The entries below should be given again exactly, minus their pictures.

Questions about shapes in pictures:
******************************

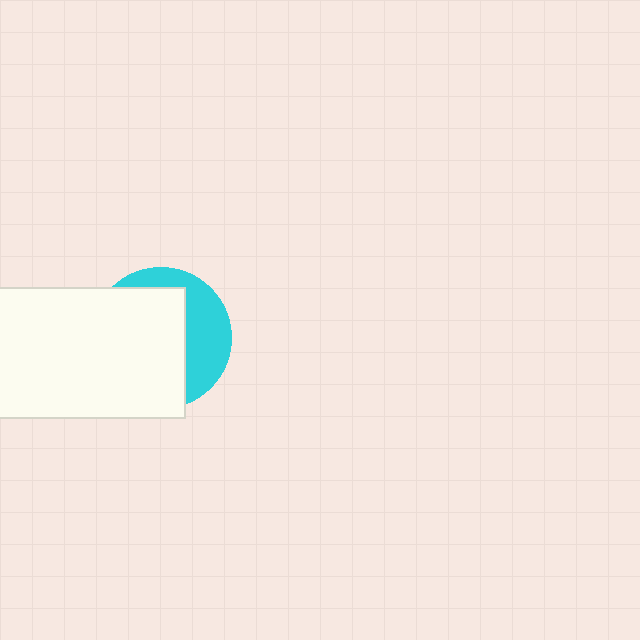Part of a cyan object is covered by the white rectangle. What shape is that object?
It is a circle.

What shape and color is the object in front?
The object in front is a white rectangle.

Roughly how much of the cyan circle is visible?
A small part of it is visible (roughly 36%).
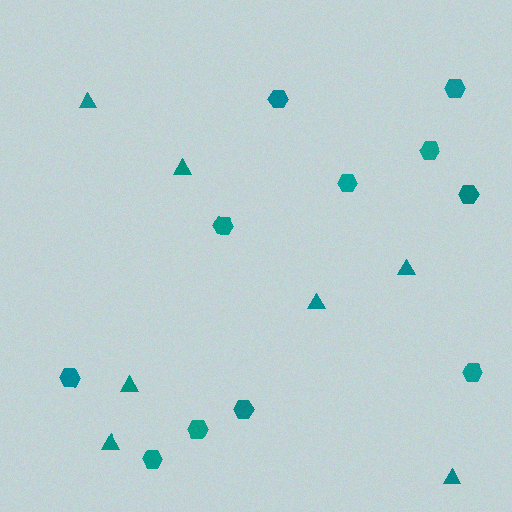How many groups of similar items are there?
There are 2 groups: one group of hexagons (11) and one group of triangles (7).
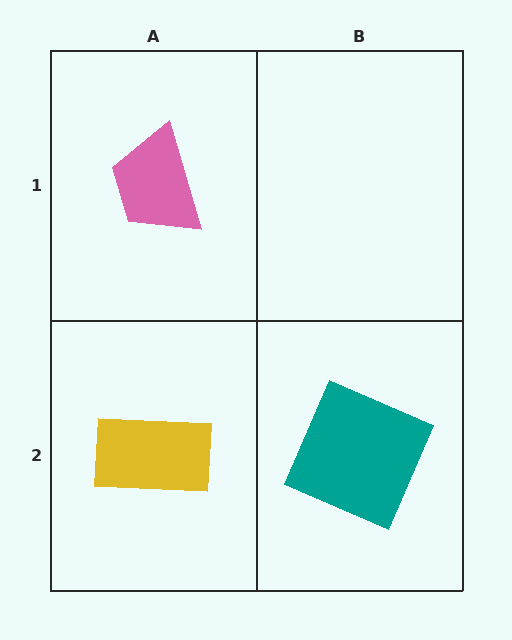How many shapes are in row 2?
2 shapes.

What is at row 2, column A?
A yellow rectangle.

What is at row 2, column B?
A teal square.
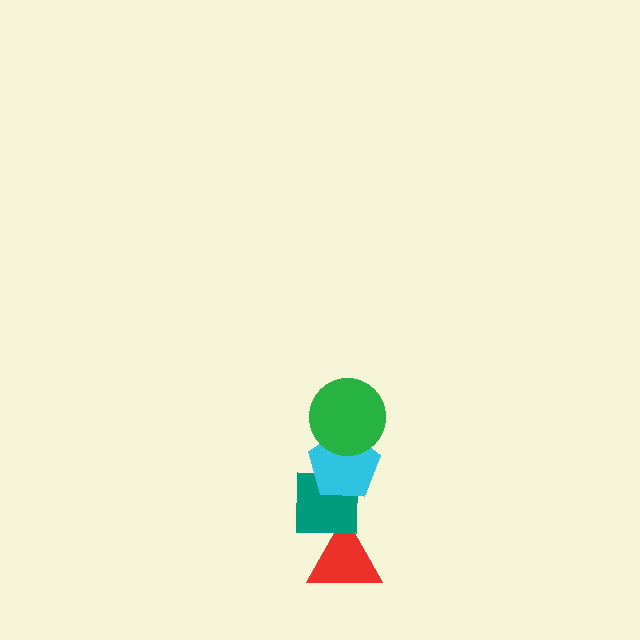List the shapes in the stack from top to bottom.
From top to bottom: the green circle, the cyan pentagon, the teal square, the red triangle.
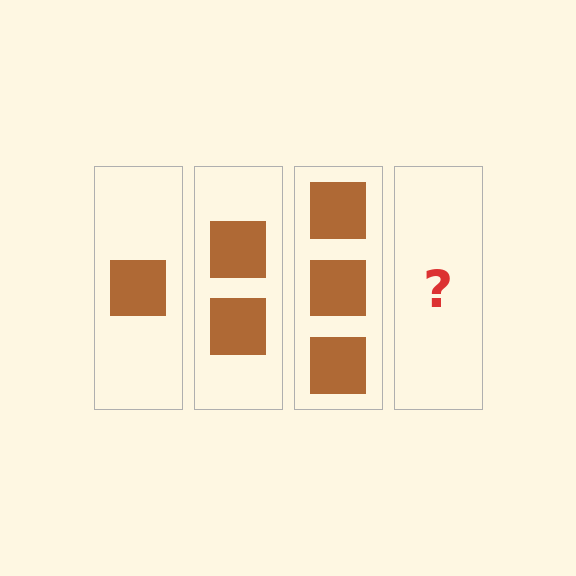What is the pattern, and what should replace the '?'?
The pattern is that each step adds one more square. The '?' should be 4 squares.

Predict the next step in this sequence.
The next step is 4 squares.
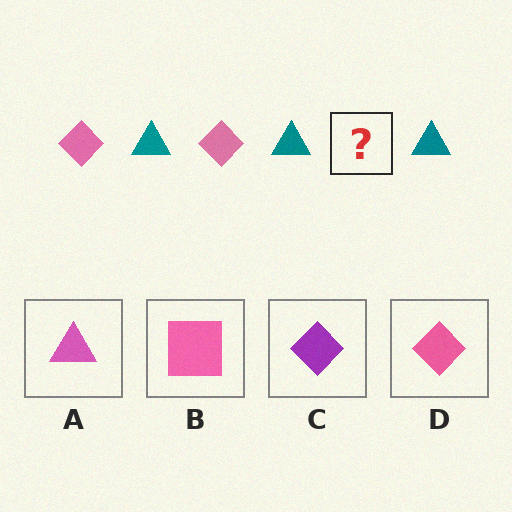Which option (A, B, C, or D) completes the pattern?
D.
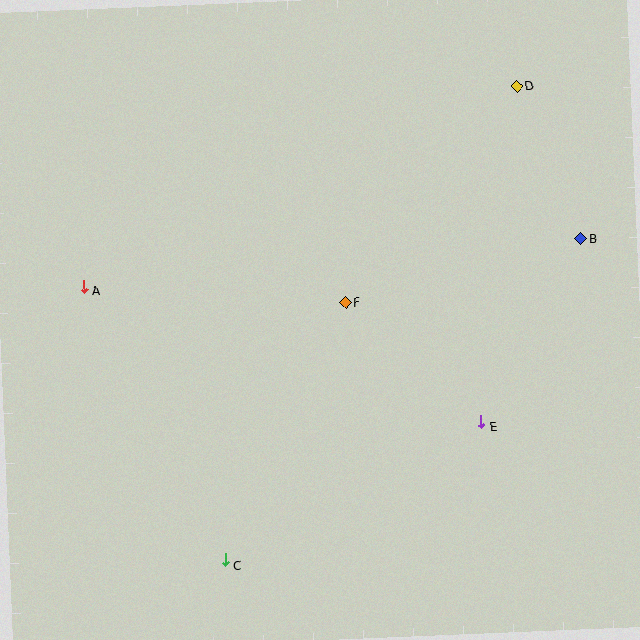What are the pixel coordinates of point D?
Point D is at (517, 87).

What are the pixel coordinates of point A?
Point A is at (84, 292).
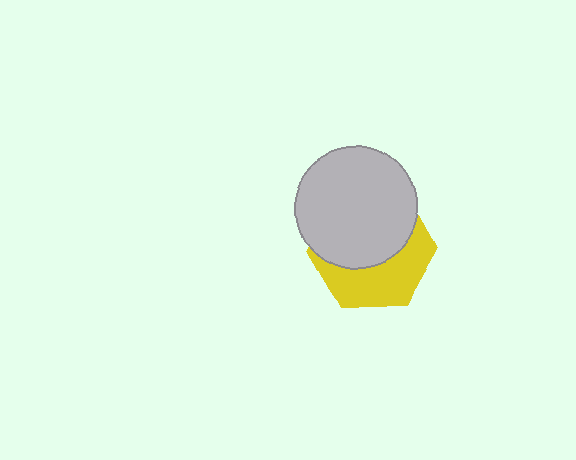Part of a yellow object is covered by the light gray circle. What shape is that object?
It is a hexagon.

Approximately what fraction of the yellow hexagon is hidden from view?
Roughly 56% of the yellow hexagon is hidden behind the light gray circle.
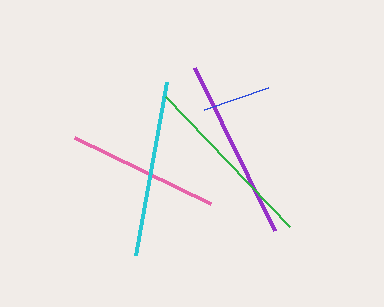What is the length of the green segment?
The green segment is approximately 179 pixels long.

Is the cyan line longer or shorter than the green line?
The green and cyan lines are approximately the same length (about 179 and 175 pixels).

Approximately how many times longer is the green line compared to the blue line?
The green line is approximately 2.6 times the length of the blue line.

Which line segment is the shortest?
The blue line is the shortest at approximately 68 pixels.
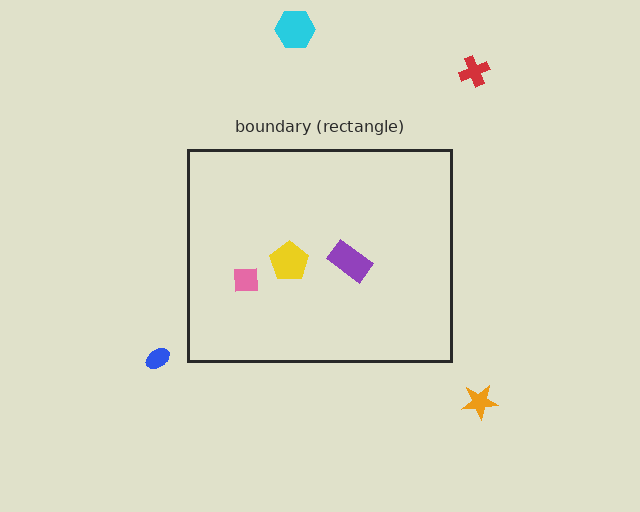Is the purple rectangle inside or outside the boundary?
Inside.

******************************

### [Written answer]
Part of a cyan object is covered by the white rectangle. What shape is that object?
It is a circle.

What shape and color is the object in front?
The object in front is a white rectangle.

Roughly how much of the cyan circle is visible?
A small part of it is visible (roughly 36%).
How many groups of similar items are there?
There are 2 groups: one group of hexagons (11) and one group of triangles (7).
How many shapes are in row 2?
2 shapes.

What is at row 2, column A?
A yellow rectangle.

What is at row 2, column B?
A teal square.
List the shapes in the stack from top to bottom.
From top to bottom: the green circle, the cyan pentagon, the teal square, the red triangle.
What is the pattern, and what should replace the '?'?
The pattern is that each step adds one more square. The '?' should be 4 squares.

Predict the next step in this sequence.
The next step is 4 squares.
Which option (A, B, C, or D) completes the pattern?
D.
What are the pixel coordinates of point D?
Point D is at (517, 87).

What are the pixel coordinates of point A?
Point A is at (84, 292).
Part of a yellow object is covered by the light gray circle. What shape is that object?
It is a hexagon.

Approximately what fraction of the yellow hexagon is hidden from view?
Roughly 56% of the yellow hexagon is hidden behind the light gray circle.
What is the length of the green segment?
The green segment is approximately 179 pixels long.

Is the cyan line longer or shorter than the green line?
The green and cyan lines are approximately the same length (about 179 and 175 pixels).

Approximately how many times longer is the green line compared to the blue line?
The green line is approximately 2.6 times the length of the blue line.

Which line segment is the shortest?
The blue line is the shortest at approximately 68 pixels.
Is the purple rectangle inside or outside the boundary?
Inside.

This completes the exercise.